→ **Available data**
________________

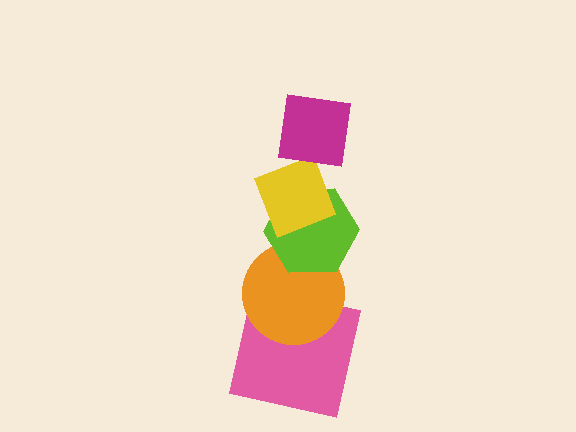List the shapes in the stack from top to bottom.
From top to bottom: the magenta square, the yellow diamond, the lime hexagon, the orange circle, the pink square.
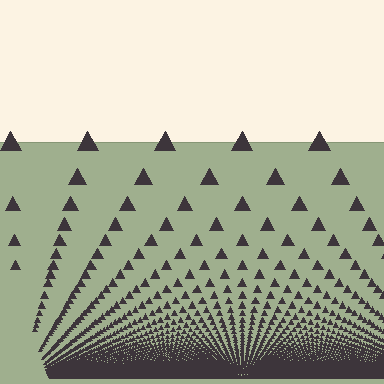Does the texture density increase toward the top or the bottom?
Density increases toward the bottom.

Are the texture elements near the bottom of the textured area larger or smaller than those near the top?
Smaller. The gradient is inverted — elements near the bottom are smaller and denser.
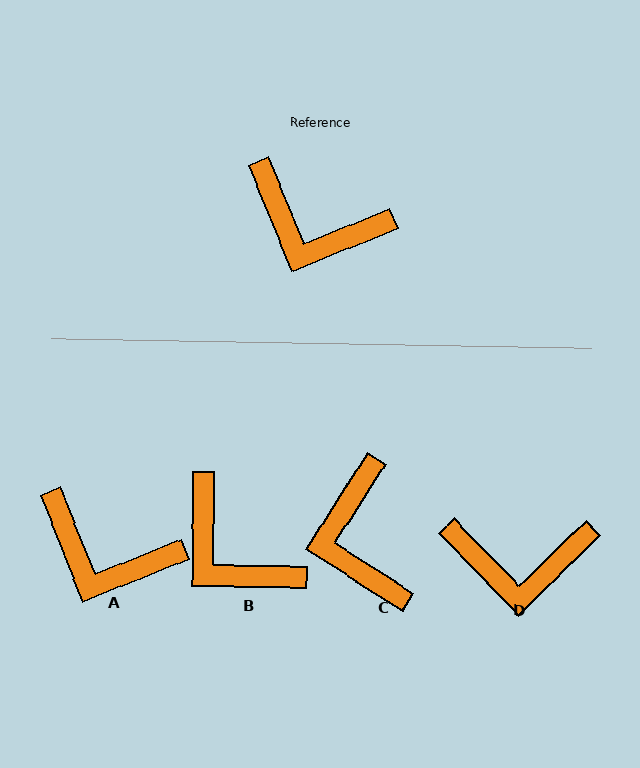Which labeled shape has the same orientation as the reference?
A.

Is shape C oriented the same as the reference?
No, it is off by about 55 degrees.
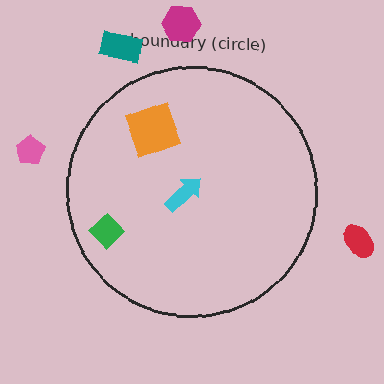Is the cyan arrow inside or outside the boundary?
Inside.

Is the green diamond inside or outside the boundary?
Inside.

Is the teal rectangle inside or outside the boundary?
Outside.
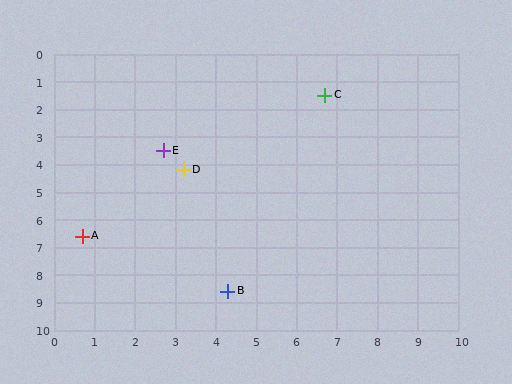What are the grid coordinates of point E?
Point E is at approximately (2.7, 3.5).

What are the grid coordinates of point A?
Point A is at approximately (0.7, 6.6).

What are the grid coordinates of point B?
Point B is at approximately (4.3, 8.6).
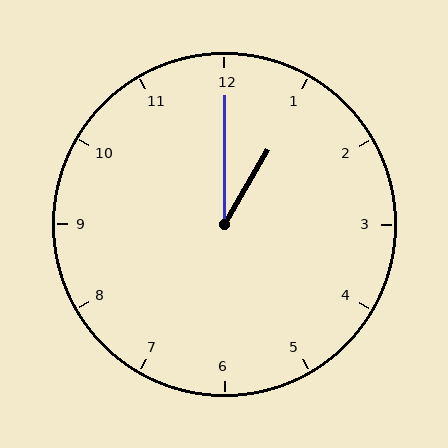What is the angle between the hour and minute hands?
Approximately 30 degrees.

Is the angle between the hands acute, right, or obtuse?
It is acute.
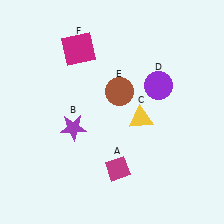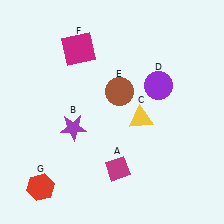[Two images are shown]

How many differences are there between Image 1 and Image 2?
There is 1 difference between the two images.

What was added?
A red hexagon (G) was added in Image 2.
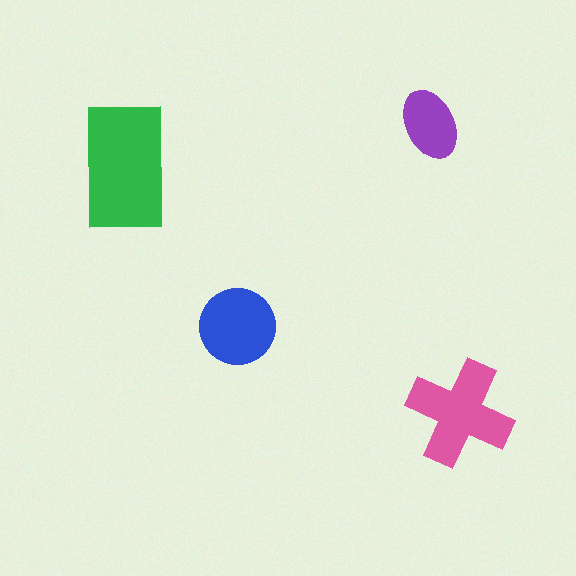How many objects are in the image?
There are 4 objects in the image.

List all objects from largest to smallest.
The green rectangle, the pink cross, the blue circle, the purple ellipse.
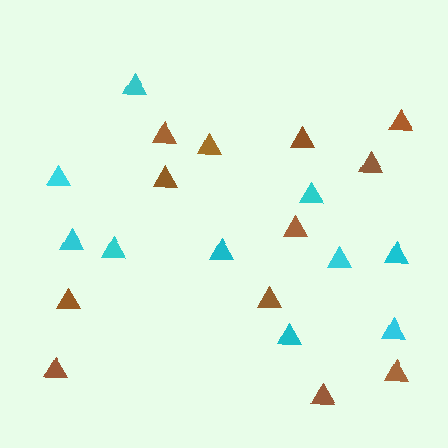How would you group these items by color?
There are 2 groups: one group of cyan triangles (10) and one group of brown triangles (12).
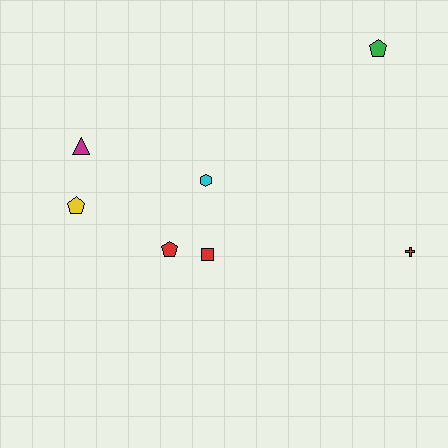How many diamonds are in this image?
There are no diamonds.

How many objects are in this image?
There are 7 objects.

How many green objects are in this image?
There is 1 green object.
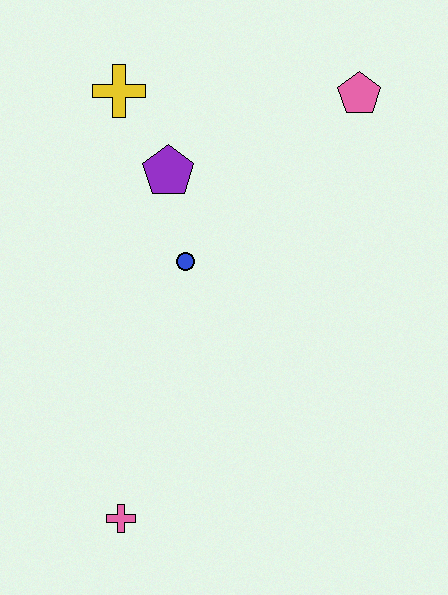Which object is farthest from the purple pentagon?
The pink cross is farthest from the purple pentagon.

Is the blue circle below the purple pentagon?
Yes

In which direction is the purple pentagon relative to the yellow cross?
The purple pentagon is below the yellow cross.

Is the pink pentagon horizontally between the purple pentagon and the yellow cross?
No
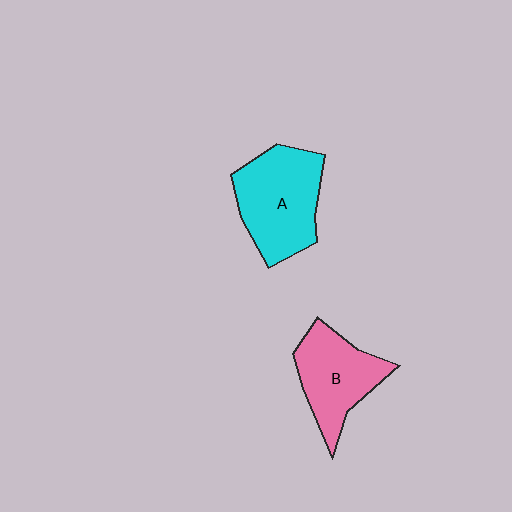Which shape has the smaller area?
Shape B (pink).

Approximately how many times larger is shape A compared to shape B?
Approximately 1.2 times.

________________

Go through the listing above and write it all out exactly, leaving out any picture.

→ **Task output**
List the shapes in the stack from top to bottom.
From top to bottom: the magenta square, the yellow diamond, the lime hexagon, the orange circle, the pink square.
Does the texture density increase toward the top or the bottom?
Density increases toward the bottom.

Are the texture elements near the bottom of the textured area larger or smaller than those near the top?
Smaller. The gradient is inverted — elements near the bottom are smaller and denser.
Which labeled shape has the same orientation as the reference?
A.

Is shape C oriented the same as the reference?
No, it is off by about 55 degrees.
Is the cyan arrow inside or outside the boundary?
Inside.

Is the green diamond inside or outside the boundary?
Inside.

Is the teal rectangle inside or outside the boundary?
Outside.
What are the grid coordinates of point E?
Point E is at approximately (2.7, 3.5).

What are the grid coordinates of point A?
Point A is at approximately (0.7, 6.6).

What are the grid coordinates of point B?
Point B is at approximately (4.3, 8.6).
What is the angle between the hour and minute hands?
Approximately 30 degrees.

Is the angle between the hands acute, right, or obtuse?
It is acute.
[Two images are shown]

How many differences are there between Image 1 and Image 2?
There is 1 difference between the two images.

What was added?
A red hexagon (G) was added in Image 2.
How many objects are in the image?
There are 4 objects in the image.

List all objects from largest to smallest.
The green rectangle, the pink cross, the blue circle, the purple ellipse.
How would you group these items by color?
There are 2 groups: one group of cyan triangles (10) and one group of brown triangles (12).
How many diamonds are in this image?
There are no diamonds.

How many objects are in this image?
There are 7 objects.

How many green objects are in this image?
There is 1 green object.
Which object is farthest from the purple pentagon?
The pink cross is farthest from the purple pentagon.

Is the blue circle below the purple pentagon?
Yes

In which direction is the purple pentagon relative to the yellow cross?
The purple pentagon is below the yellow cross.

Is the pink pentagon horizontally between the purple pentagon and the yellow cross?
No
Which shape has the smaller area?
Shape B (pink).

Approximately how many times larger is shape A compared to shape B?
Approximately 1.2 times.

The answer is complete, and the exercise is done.